## WHAT TO PRODUCE
Restate each line word for word. Leave out every picture.
-*-
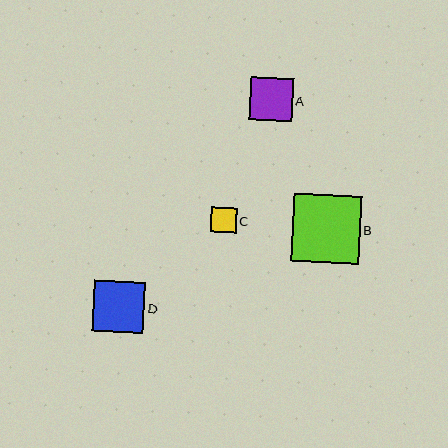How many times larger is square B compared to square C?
Square B is approximately 2.7 times the size of square C.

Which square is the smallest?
Square C is the smallest with a size of approximately 26 pixels.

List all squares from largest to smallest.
From largest to smallest: B, D, A, C.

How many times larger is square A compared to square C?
Square A is approximately 1.7 times the size of square C.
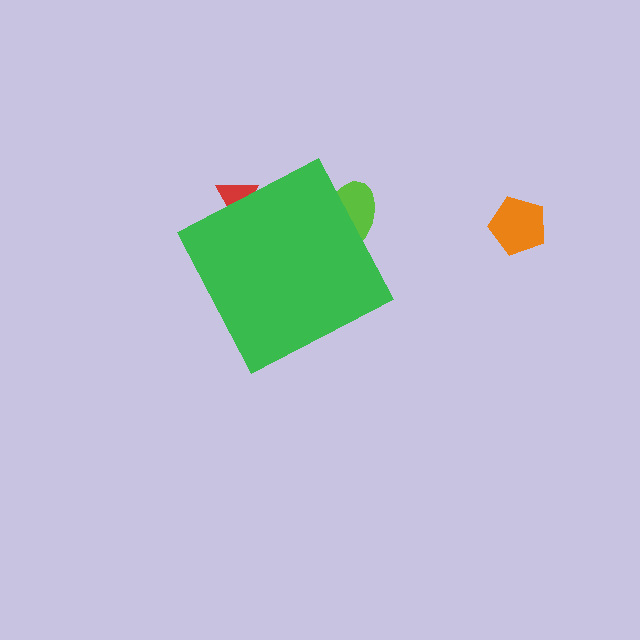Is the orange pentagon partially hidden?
No, the orange pentagon is fully visible.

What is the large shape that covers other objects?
A green square.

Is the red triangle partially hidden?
Yes, the red triangle is partially hidden behind the green square.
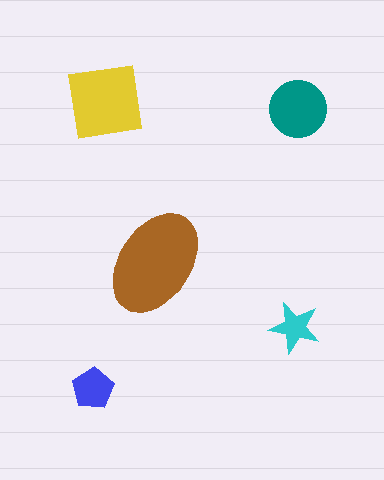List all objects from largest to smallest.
The brown ellipse, the yellow square, the teal circle, the blue pentagon, the cyan star.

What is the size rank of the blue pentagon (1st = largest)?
4th.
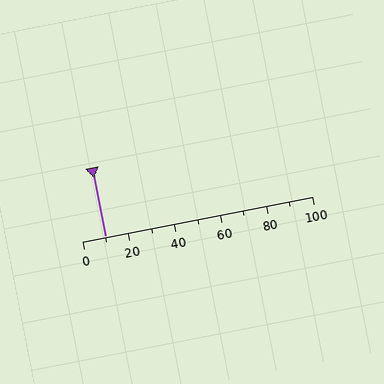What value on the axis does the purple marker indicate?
The marker indicates approximately 10.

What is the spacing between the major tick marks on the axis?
The major ticks are spaced 20 apart.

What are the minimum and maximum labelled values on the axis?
The axis runs from 0 to 100.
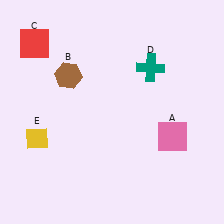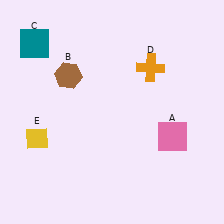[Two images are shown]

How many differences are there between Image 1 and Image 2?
There are 2 differences between the two images.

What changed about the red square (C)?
In Image 1, C is red. In Image 2, it changed to teal.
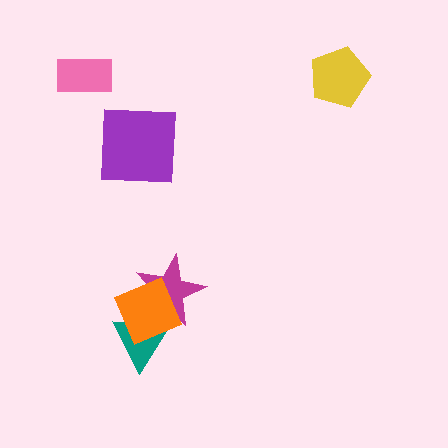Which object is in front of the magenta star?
The orange square is in front of the magenta star.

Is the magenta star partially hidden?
Yes, it is partially covered by another shape.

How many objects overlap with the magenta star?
1 object overlaps with the magenta star.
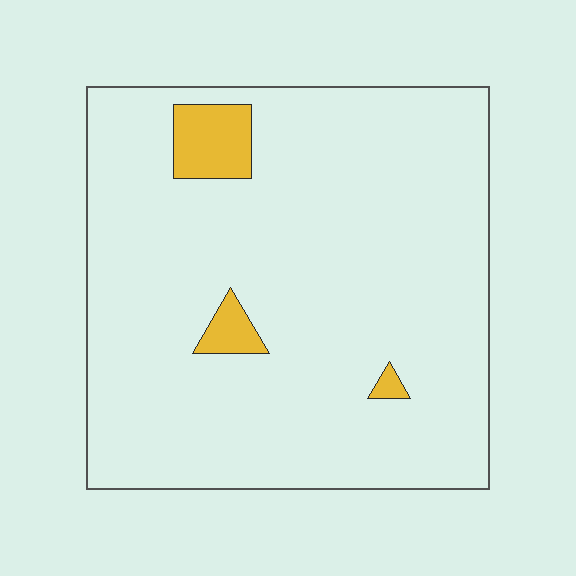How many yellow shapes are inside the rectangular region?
3.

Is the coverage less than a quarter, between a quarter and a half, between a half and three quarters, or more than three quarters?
Less than a quarter.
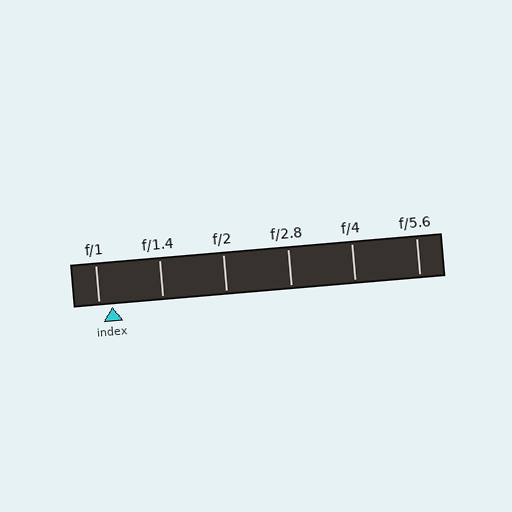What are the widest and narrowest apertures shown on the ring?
The widest aperture shown is f/1 and the narrowest is f/5.6.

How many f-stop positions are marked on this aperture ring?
There are 6 f-stop positions marked.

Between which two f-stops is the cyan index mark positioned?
The index mark is between f/1 and f/1.4.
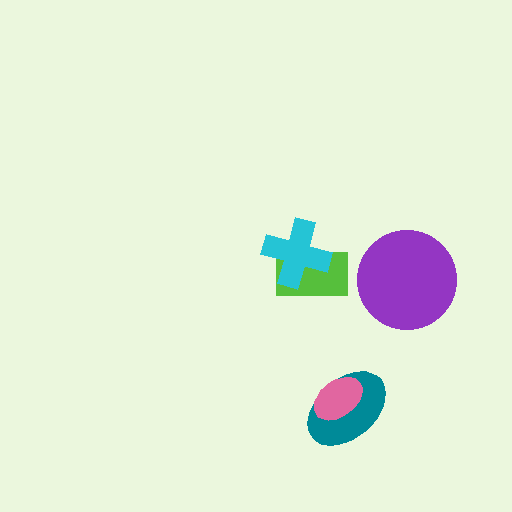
-*-
## THE REPLY
How many times larger is square B compared to square C?
Square B is approximately 2.7 times the size of square C.

Which square is the smallest?
Square C is the smallest with a size of approximately 26 pixels.

List all squares from largest to smallest.
From largest to smallest: B, D, A, C.

How many times larger is square A compared to square C?
Square A is approximately 1.7 times the size of square C.
Is the orange pentagon partially hidden?
No, the orange pentagon is fully visible.

What is the large shape that covers other objects?
A green square.

Is the red triangle partially hidden?
Yes, the red triangle is partially hidden behind the green square.
List all objects from largest to smallest.
The brown ellipse, the yellow square, the teal circle, the blue pentagon, the cyan star.

What is the size rank of the blue pentagon (1st = largest)?
4th.
What value on the axis does the purple marker indicate?
The marker indicates approximately 10.

What is the spacing between the major tick marks on the axis?
The major ticks are spaced 20 apart.

What are the minimum and maximum labelled values on the axis?
The axis runs from 0 to 100.
[Two images are shown]

How many differences are there between Image 1 and Image 2?
There are 2 differences between the two images.

What changed about the red square (C)?
In Image 1, C is red. In Image 2, it changed to teal.
Which object is in front of the magenta star?
The orange square is in front of the magenta star.

Is the magenta star partially hidden?
Yes, it is partially covered by another shape.

How many objects overlap with the magenta star?
1 object overlaps with the magenta star.
How many yellow shapes are inside the rectangular region?
3.

Is the coverage less than a quarter, between a quarter and a half, between a half and three quarters, or more than three quarters?
Less than a quarter.
What are the widest and narrowest apertures shown on the ring?
The widest aperture shown is f/1 and the narrowest is f/5.6.

How many f-stop positions are marked on this aperture ring?
There are 6 f-stop positions marked.

Between which two f-stops is the cyan index mark positioned?
The index mark is between f/1 and f/1.4.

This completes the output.